GIVEN INSTRUCTION
Your task is to return, word for word, only the lines from the line with "List the objects from nearest to farthest." through the close of the data. Exclude all pictures.

──────────────────────────────

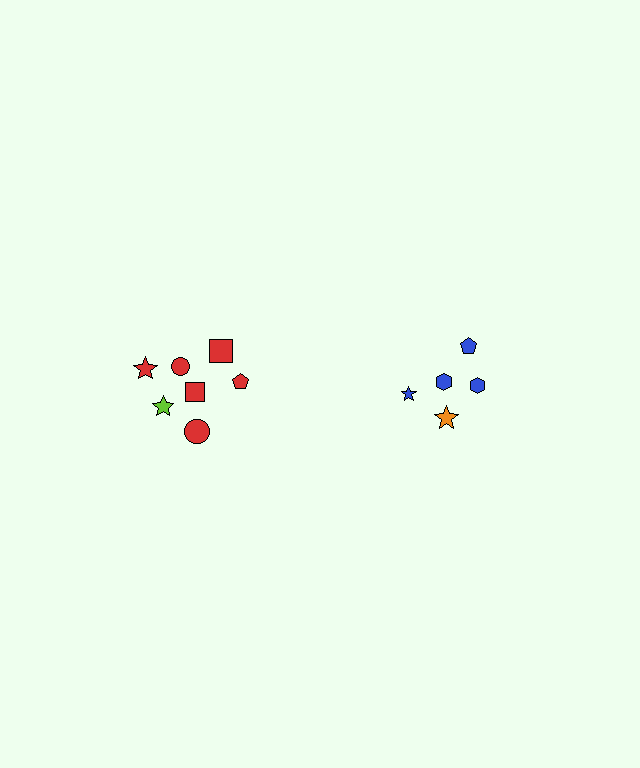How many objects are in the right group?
There are 5 objects.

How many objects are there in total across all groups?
There are 12 objects.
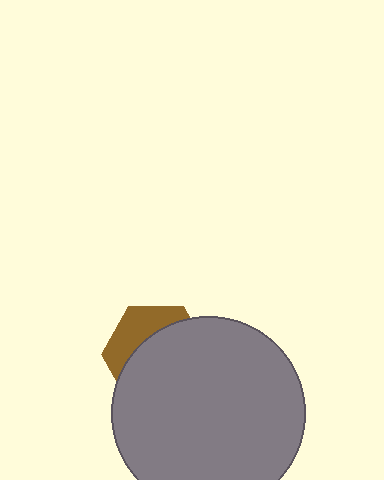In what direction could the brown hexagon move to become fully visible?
The brown hexagon could move toward the upper-left. That would shift it out from behind the gray circle entirely.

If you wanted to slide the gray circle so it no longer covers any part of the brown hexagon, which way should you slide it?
Slide it toward the lower-right — that is the most direct way to separate the two shapes.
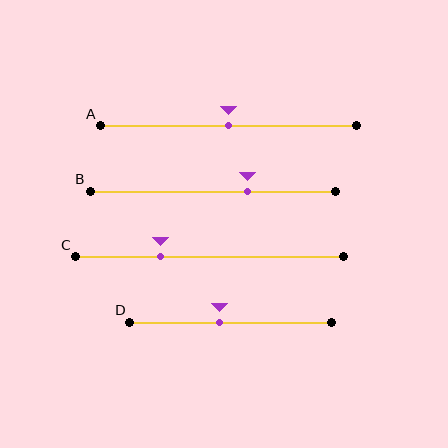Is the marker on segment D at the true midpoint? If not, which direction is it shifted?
No, the marker on segment D is shifted to the left by about 6% of the segment length.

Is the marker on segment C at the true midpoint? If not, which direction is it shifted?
No, the marker on segment C is shifted to the left by about 18% of the segment length.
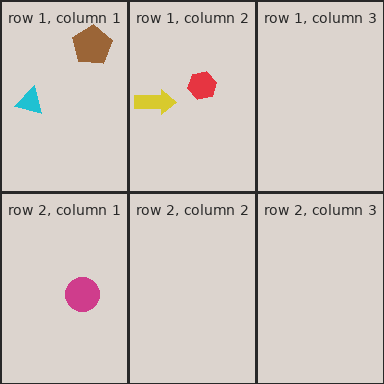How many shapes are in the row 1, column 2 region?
2.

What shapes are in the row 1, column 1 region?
The brown pentagon, the cyan triangle.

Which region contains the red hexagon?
The row 1, column 2 region.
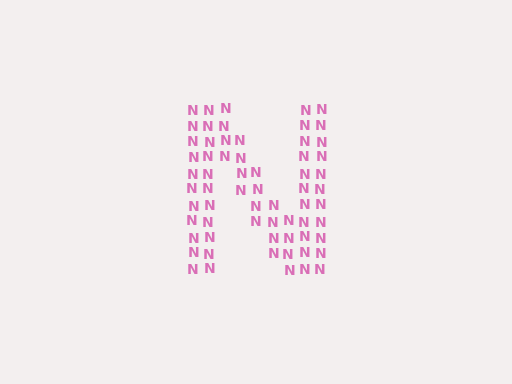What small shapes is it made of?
It is made of small letter N's.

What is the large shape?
The large shape is the letter N.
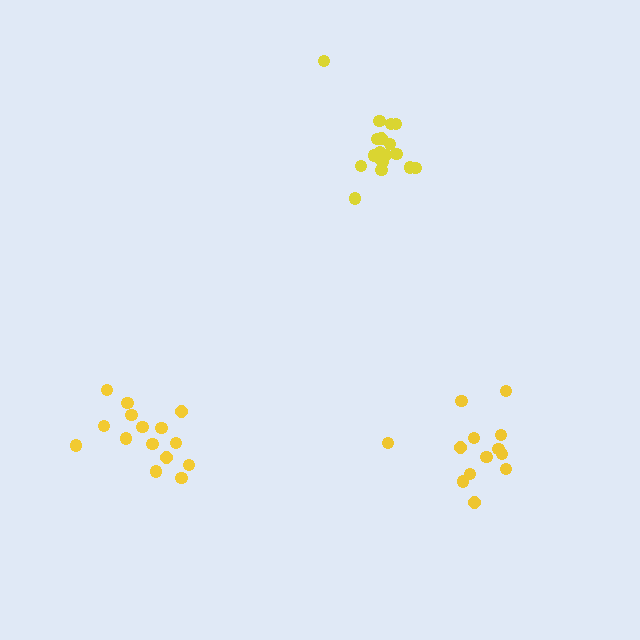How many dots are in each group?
Group 1: 13 dots, Group 2: 15 dots, Group 3: 18 dots (46 total).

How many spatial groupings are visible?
There are 3 spatial groupings.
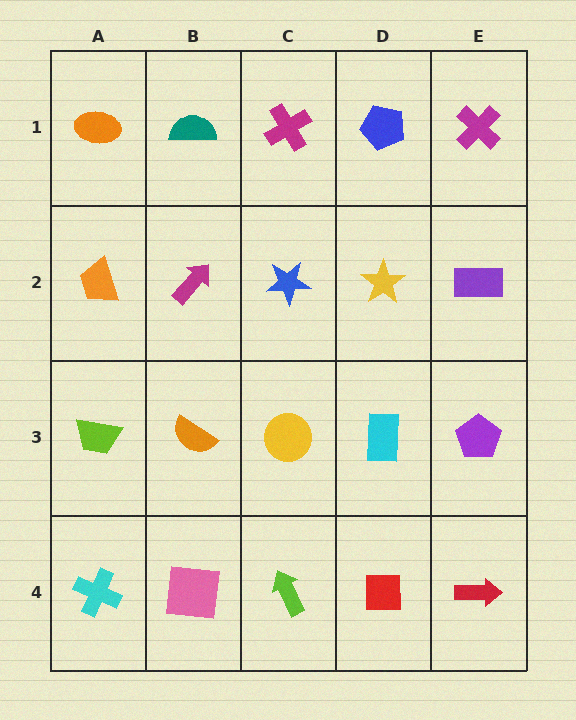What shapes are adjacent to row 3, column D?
A yellow star (row 2, column D), a red square (row 4, column D), a yellow circle (row 3, column C), a purple pentagon (row 3, column E).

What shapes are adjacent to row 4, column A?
A lime trapezoid (row 3, column A), a pink square (row 4, column B).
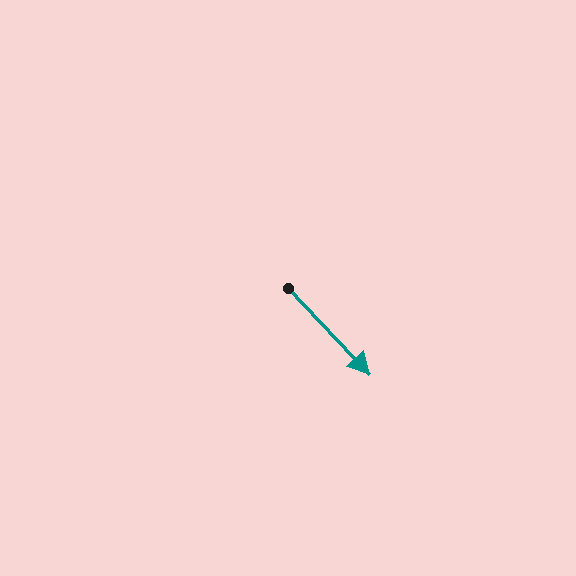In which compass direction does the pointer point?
Southeast.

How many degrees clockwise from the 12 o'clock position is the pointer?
Approximately 137 degrees.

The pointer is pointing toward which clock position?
Roughly 5 o'clock.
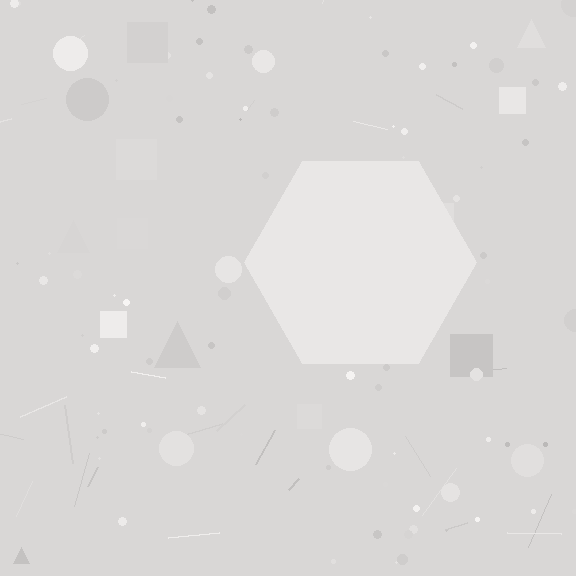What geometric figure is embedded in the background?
A hexagon is embedded in the background.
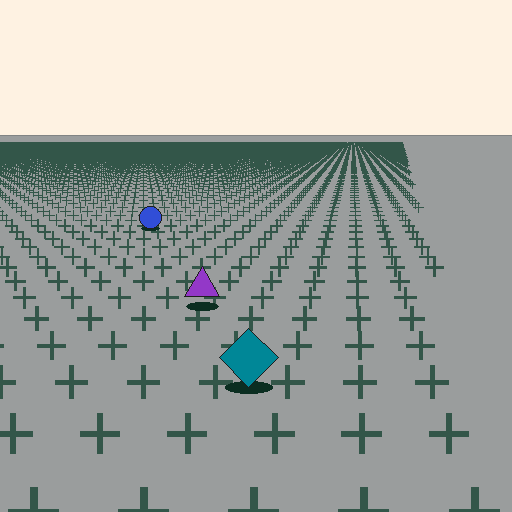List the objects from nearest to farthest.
From nearest to farthest: the teal diamond, the purple triangle, the blue circle.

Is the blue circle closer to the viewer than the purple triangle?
No. The purple triangle is closer — you can tell from the texture gradient: the ground texture is coarser near it.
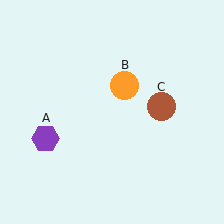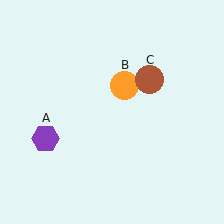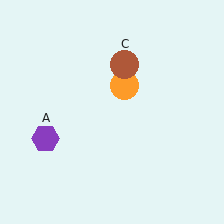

──────────────────────────────

REPLY
List the objects from nearest to farthest.
From nearest to farthest: the teal diamond, the purple triangle, the blue circle.

Is the blue circle closer to the viewer than the purple triangle?
No. The purple triangle is closer — you can tell from the texture gradient: the ground texture is coarser near it.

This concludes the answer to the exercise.